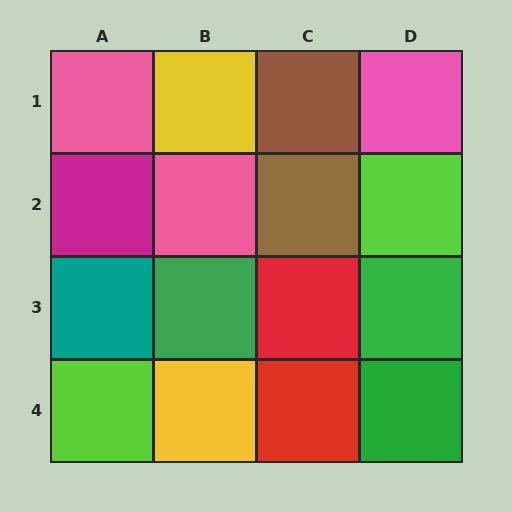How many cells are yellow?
2 cells are yellow.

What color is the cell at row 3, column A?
Teal.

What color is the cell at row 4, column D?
Green.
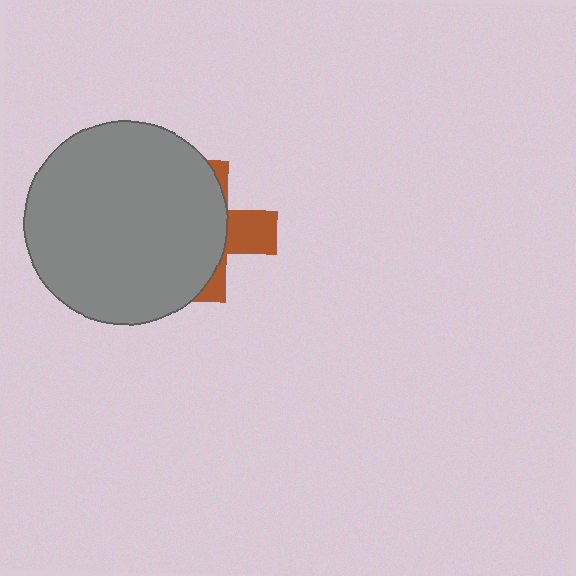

■ ■ ■ ■ ■ ■ ■

* Goal of the exercise *
All entries should be given again exactly, except that pictures are to be excluded.

* The completed task *
How many cells are yellow?
2 cells are yellow.

What color is the cell at row 3, column A?
Teal.

What color is the cell at row 4, column D?
Green.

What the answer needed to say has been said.